AIM OF THE TASK -> Repeat every record exactly, but keep images out of the copy.

TASK INPUT ->
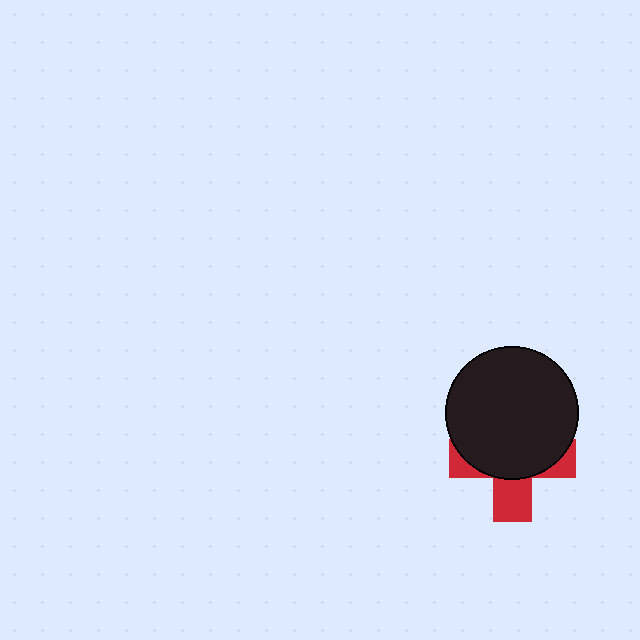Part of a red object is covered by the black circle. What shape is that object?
It is a cross.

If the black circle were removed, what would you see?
You would see the complete red cross.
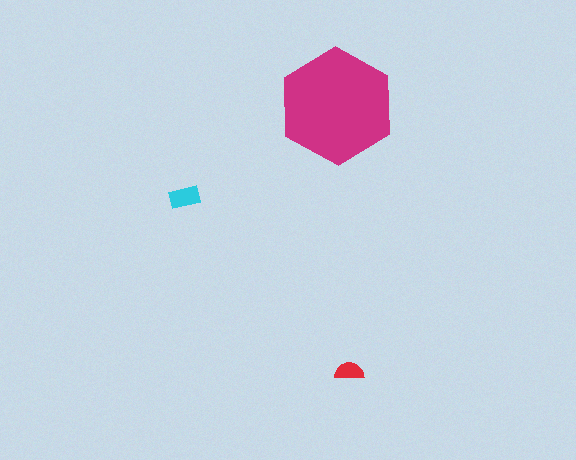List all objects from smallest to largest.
The red semicircle, the cyan rectangle, the magenta hexagon.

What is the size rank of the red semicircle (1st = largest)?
3rd.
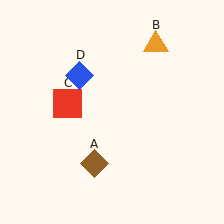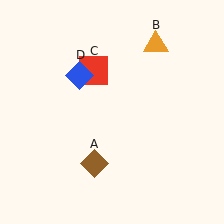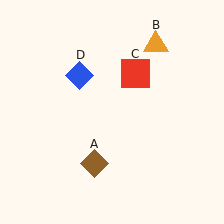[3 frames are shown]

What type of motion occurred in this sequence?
The red square (object C) rotated clockwise around the center of the scene.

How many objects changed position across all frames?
1 object changed position: red square (object C).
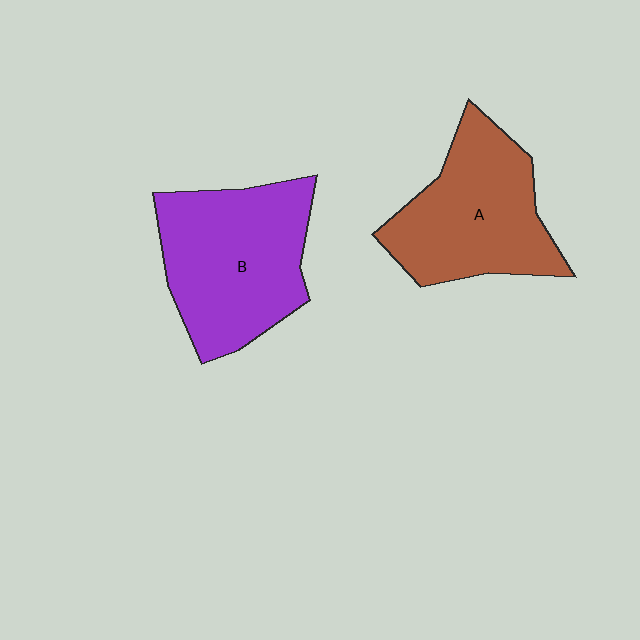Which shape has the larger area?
Shape B (purple).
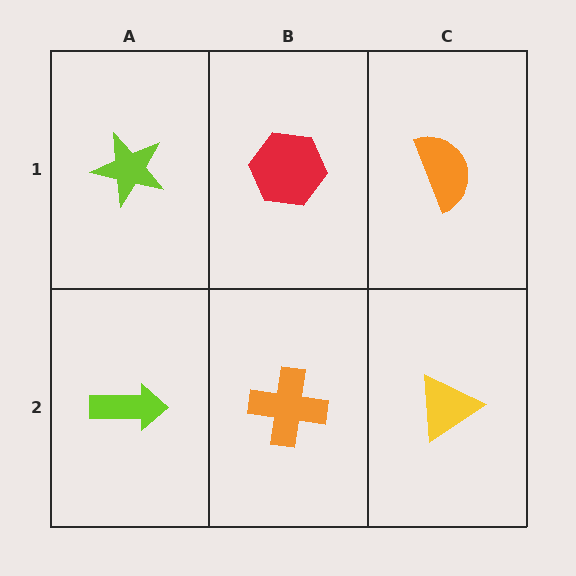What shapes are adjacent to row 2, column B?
A red hexagon (row 1, column B), a lime arrow (row 2, column A), a yellow triangle (row 2, column C).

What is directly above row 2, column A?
A lime star.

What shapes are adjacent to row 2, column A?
A lime star (row 1, column A), an orange cross (row 2, column B).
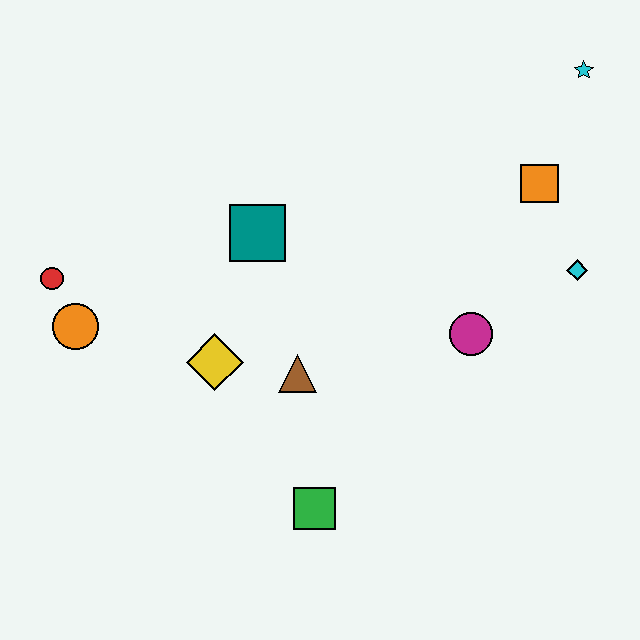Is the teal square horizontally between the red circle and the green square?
Yes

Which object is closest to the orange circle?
The red circle is closest to the orange circle.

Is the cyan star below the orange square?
No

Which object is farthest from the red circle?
The cyan star is farthest from the red circle.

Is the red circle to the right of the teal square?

THE COMPLETED TASK ->
Part of a red object is covered by the black circle. What shape is that object?
It is a cross.

If the black circle were removed, what would you see?
You would see the complete red cross.
List all objects from smallest to largest.
The red semicircle, the cyan rectangle, the magenta hexagon.

What is the size rank of the red semicircle (1st = largest)?
3rd.
[3 frames are shown]

What type of motion occurred in this sequence?
The red square (object C) rotated clockwise around the center of the scene.

How many objects changed position across all frames?
1 object changed position: red square (object C).
Which shape has the larger area?
Shape B (purple).
What shapes are adjacent to row 2, column B?
A red hexagon (row 1, column B), a lime arrow (row 2, column A), a yellow triangle (row 2, column C).

What is directly above row 2, column A?
A lime star.

What shapes are adjacent to row 2, column A?
A lime star (row 1, column A), an orange cross (row 2, column B).
Is the teal square horizontally between the red circle and the green square?
Yes

Which object is closest to the orange circle?
The red circle is closest to the orange circle.

Is the cyan star below the orange square?
No

Which object is farthest from the red circle?
The cyan star is farthest from the red circle.

Is the red circle to the right of the teal square?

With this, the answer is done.